- **AIM OF THE EXERCISE**: Transcribe the full listing exactly, and drop every picture.

- **INFORMATION SUPPLIED**:
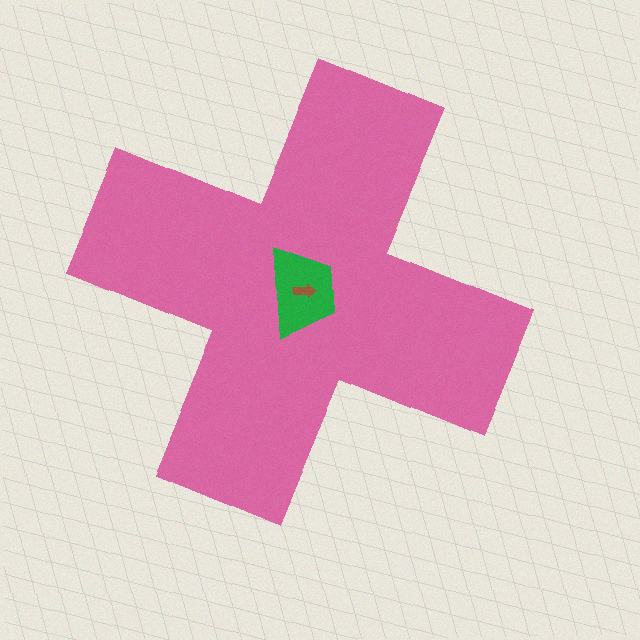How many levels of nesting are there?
3.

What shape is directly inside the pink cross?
The green trapezoid.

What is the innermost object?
The brown arrow.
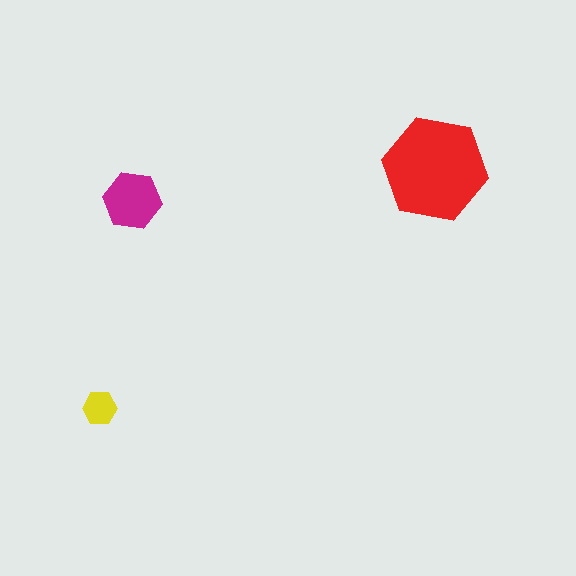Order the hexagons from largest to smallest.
the red one, the magenta one, the yellow one.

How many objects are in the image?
There are 3 objects in the image.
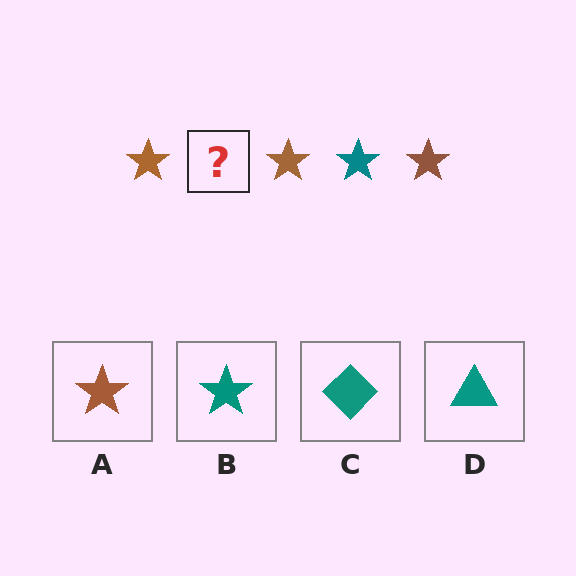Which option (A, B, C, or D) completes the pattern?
B.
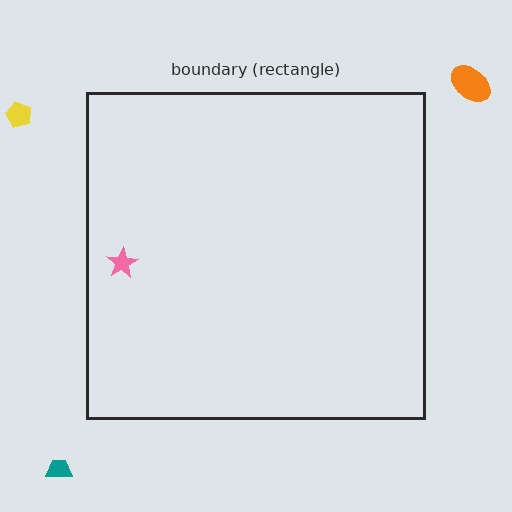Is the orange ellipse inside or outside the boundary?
Outside.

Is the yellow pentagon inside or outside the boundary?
Outside.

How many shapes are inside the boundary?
1 inside, 3 outside.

- **RESPONSE FOR THIS EXERCISE**:
How many levels of nesting are there?
3.

What shape is directly inside the pink cross?
The green trapezoid.

What is the innermost object?
The brown arrow.
Order the hexagons from largest to smallest.
the red one, the magenta one, the yellow one.

How many objects are in the image?
There are 3 objects in the image.
Which option (A, B, C, or D) completes the pattern?
B.
Is the orange ellipse inside or outside the boundary?
Outside.

Is the yellow pentagon inside or outside the boundary?
Outside.

How many shapes are inside the boundary?
1 inside, 3 outside.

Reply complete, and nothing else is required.